_Exercise directions_: Copy each line below exactly and leave the pictures out.
+++ Listing +++
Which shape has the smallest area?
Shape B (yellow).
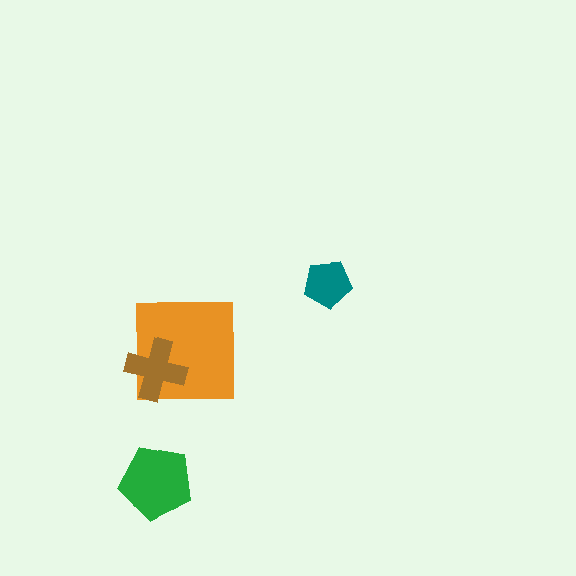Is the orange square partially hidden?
Yes, it is partially covered by another shape.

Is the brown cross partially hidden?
No, no other shape covers it.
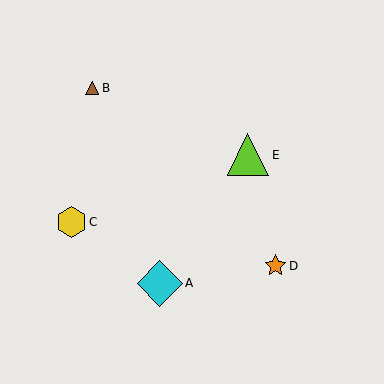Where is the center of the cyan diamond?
The center of the cyan diamond is at (160, 283).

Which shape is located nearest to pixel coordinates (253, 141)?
The lime triangle (labeled E) at (248, 155) is nearest to that location.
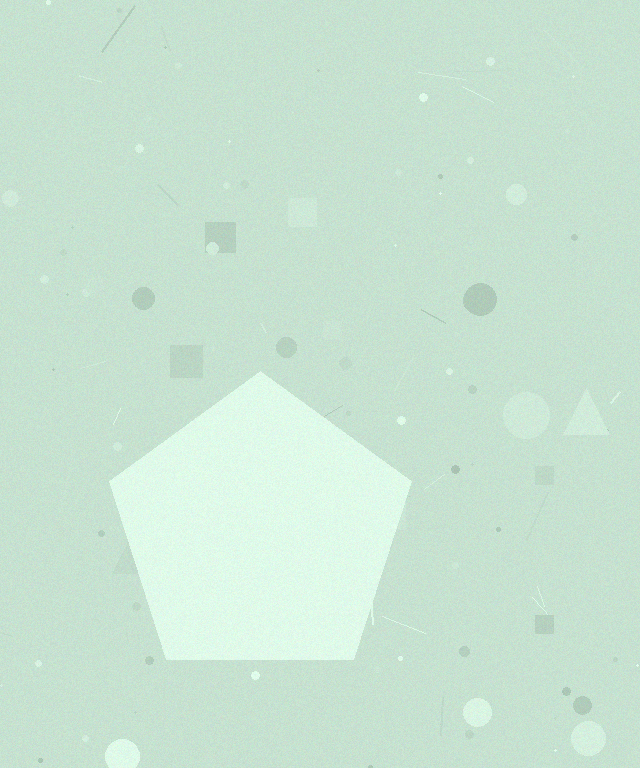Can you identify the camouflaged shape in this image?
The camouflaged shape is a pentagon.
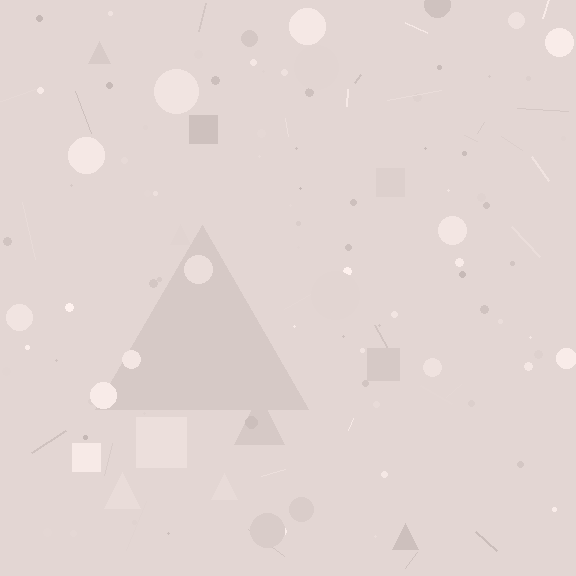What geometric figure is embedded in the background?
A triangle is embedded in the background.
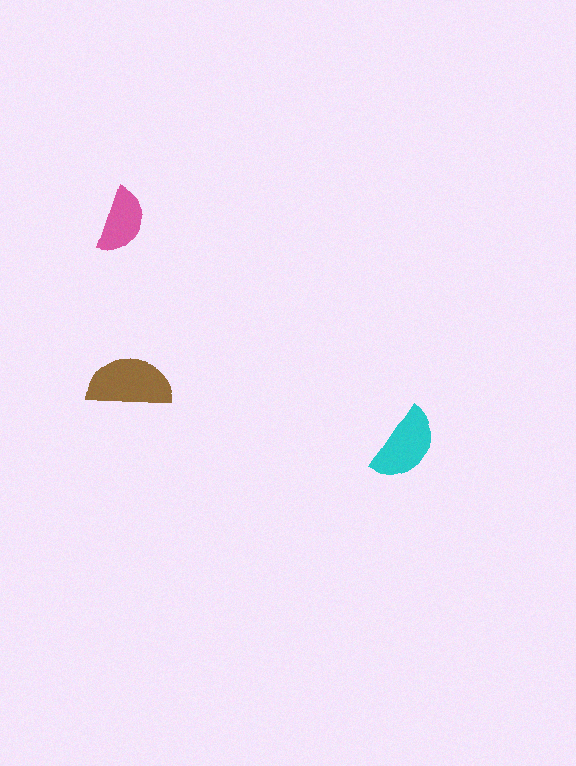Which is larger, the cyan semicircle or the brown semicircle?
The brown one.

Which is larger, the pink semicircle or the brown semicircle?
The brown one.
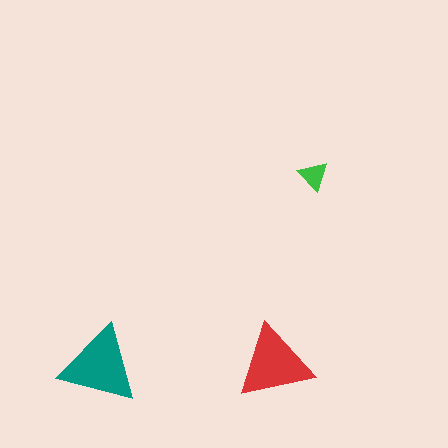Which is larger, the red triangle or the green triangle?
The red one.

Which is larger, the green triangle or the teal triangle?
The teal one.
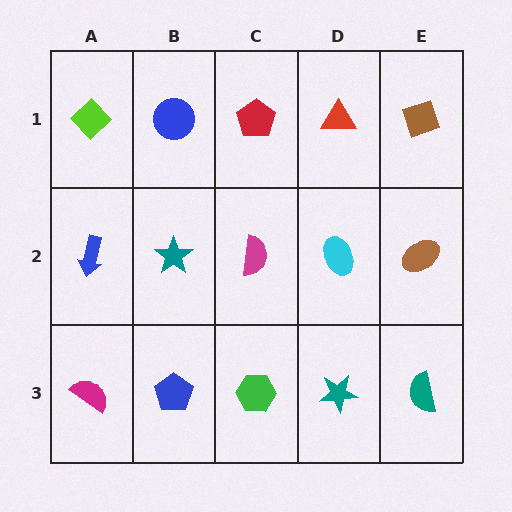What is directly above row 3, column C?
A magenta semicircle.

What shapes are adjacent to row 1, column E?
A brown ellipse (row 2, column E), a red triangle (row 1, column D).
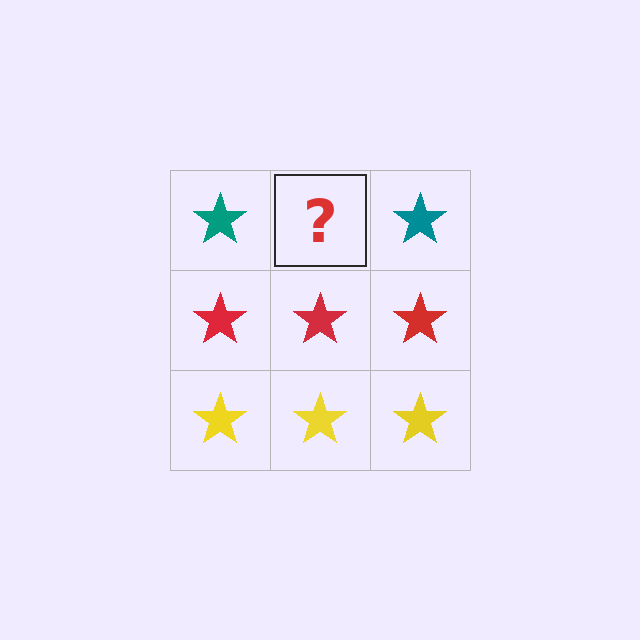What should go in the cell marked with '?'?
The missing cell should contain a teal star.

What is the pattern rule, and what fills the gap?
The rule is that each row has a consistent color. The gap should be filled with a teal star.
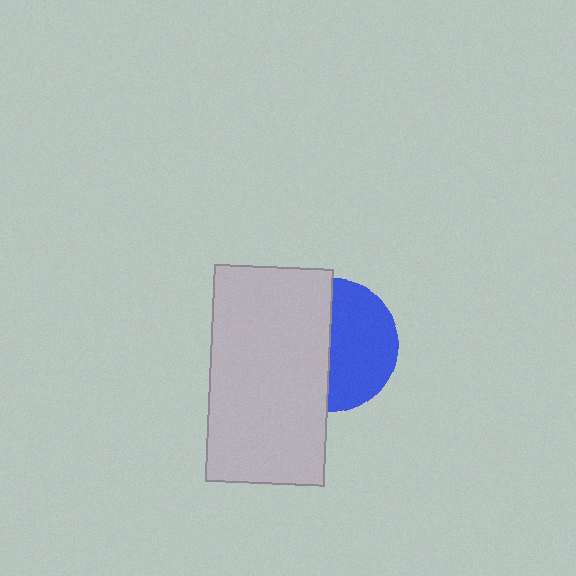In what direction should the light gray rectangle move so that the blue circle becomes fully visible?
The light gray rectangle should move left. That is the shortest direction to clear the overlap and leave the blue circle fully visible.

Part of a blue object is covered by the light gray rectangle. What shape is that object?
It is a circle.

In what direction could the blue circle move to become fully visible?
The blue circle could move right. That would shift it out from behind the light gray rectangle entirely.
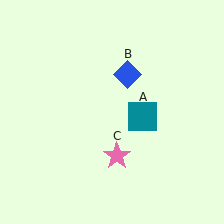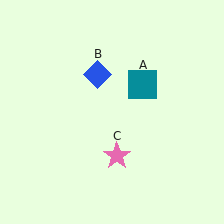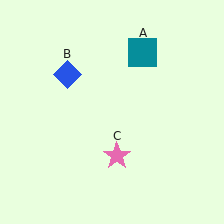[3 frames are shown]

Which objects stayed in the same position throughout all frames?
Pink star (object C) remained stationary.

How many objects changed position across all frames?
2 objects changed position: teal square (object A), blue diamond (object B).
+++
_Response_:
Which shape has the smallest area?
Shape B (yellow).
Is the orange square partially hidden?
Yes, it is partially covered by another shape.

Is the brown cross partially hidden?
No, no other shape covers it.
Where is the center of the cyan diamond?
The center of the cyan diamond is at (160, 283).

Which shape is located nearest to pixel coordinates (253, 141)?
The lime triangle (labeled E) at (248, 155) is nearest to that location.
Can you identify the camouflaged shape in this image?
The camouflaged shape is a pentagon.
What geometric figure is embedded in the background?
A triangle is embedded in the background.
Which is larger, the cyan semicircle or the brown semicircle?
The brown one.

Which is larger, the pink semicircle or the brown semicircle?
The brown one.
Which is larger, the red triangle or the green triangle?
The red one.

Which is larger, the green triangle or the teal triangle?
The teal one.
What is directly above row 3, column C?
A magenta semicircle.

What shapes are adjacent to row 1, column E?
A brown ellipse (row 2, column E), a red triangle (row 1, column D).
What should go in the cell marked with '?'?
The missing cell should contain a teal star.

What is the pattern rule, and what fills the gap?
The rule is that each row has a consistent color. The gap should be filled with a teal star.
In what direction should the light gray rectangle move so that the blue circle becomes fully visible?
The light gray rectangle should move left. That is the shortest direction to clear the overlap and leave the blue circle fully visible.

Part of a blue object is covered by the light gray rectangle. What shape is that object?
It is a circle.

In what direction could the blue circle move to become fully visible?
The blue circle could move right. That would shift it out from behind the light gray rectangle entirely.
[3 frames are shown]

Which objects stayed in the same position throughout all frames?
Pink star (object C) remained stationary.

How many objects changed position across all frames?
2 objects changed position: teal square (object A), blue diamond (object B).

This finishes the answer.